→ What to produce: Return all of the data exactly as given.
========================================================================
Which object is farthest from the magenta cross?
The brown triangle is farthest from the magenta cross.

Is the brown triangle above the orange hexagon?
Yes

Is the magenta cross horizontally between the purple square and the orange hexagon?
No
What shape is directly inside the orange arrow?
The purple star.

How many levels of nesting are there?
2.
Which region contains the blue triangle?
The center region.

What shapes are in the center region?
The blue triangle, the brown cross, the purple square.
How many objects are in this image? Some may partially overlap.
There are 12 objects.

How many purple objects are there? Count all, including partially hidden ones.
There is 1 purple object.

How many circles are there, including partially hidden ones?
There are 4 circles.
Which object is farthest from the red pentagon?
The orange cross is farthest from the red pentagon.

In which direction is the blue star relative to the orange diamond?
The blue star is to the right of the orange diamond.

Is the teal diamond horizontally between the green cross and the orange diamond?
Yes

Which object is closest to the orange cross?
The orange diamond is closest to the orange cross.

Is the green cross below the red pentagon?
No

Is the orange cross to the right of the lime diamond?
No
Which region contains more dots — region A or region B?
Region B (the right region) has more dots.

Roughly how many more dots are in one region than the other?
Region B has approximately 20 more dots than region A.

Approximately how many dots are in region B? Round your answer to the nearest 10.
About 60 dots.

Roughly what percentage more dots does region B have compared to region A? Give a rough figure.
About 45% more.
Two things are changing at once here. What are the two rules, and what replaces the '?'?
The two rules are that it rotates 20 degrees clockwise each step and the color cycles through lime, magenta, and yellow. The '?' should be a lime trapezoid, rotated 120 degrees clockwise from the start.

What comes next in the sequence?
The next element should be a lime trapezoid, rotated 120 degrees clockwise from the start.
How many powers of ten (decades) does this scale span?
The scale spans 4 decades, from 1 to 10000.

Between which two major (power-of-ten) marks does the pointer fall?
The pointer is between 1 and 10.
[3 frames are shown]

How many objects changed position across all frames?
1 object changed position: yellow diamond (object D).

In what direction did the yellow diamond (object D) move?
========================================================================
→ Result of this exercise:
Which object is farthest from the magenta cross?
The brown triangle is farthest from the magenta cross.

Is the brown triangle above the orange hexagon?
Yes

Is the magenta cross horizontally between the purple square and the orange hexagon?
No
What shape is directly inside the orange arrow?
The purple star.

How many levels of nesting are there?
2.
Which region contains the blue triangle?
The center region.

What shapes are in the center region?
The blue triangle, the brown cross, the purple square.
How many objects are in this image? Some may partially overlap.
There are 12 objects.

How many purple objects are there? Count all, including partially hidden ones.
There is 1 purple object.

How many circles are there, including partially hidden ones?
There are 4 circles.
Which object is farthest from the red pentagon?
The orange cross is farthest from the red pentagon.

In which direction is the blue star relative to the orange diamond?
The blue star is to the right of the orange diamond.

Is the teal diamond horizontally between the green cross and the orange diamond?
Yes

Which object is closest to the orange cross?
The orange diamond is closest to the orange cross.

Is the green cross below the red pentagon?
No

Is the orange cross to the right of the lime diamond?
No
Which region contains more dots — region A or region B?
Region B (the right region) has more dots.

Roughly how many more dots are in one region than the other?
Region B has approximately 20 more dots than region A.

Approximately how many dots are in region B? Round your answer to the nearest 10.
About 60 dots.

Roughly what percentage more dots does region B have compared to region A? Give a rough figure.
About 45% more.
Two things are changing at once here. What are the two rules, and what replaces the '?'?
The two rules are that it rotates 20 degrees clockwise each step and the color cycles through lime, magenta, and yellow. The '?' should be a lime trapezoid, rotated 120 degrees clockwise from the start.

What comes next in the sequence?
The next element should be a lime trapezoid, rotated 120 degrees clockwise from the start.
How many powers of ten (decades) does this scale span?
The scale spans 4 decades, from 1 to 10000.

Between which two major (power-of-ten) marks does the pointer fall?
The pointer is between 1 and 10.
[3 frames are shown]

How many objects changed position across all frames?
1 object changed position: yellow diamond (object D).

In what direction did the yellow diamond (object D) move?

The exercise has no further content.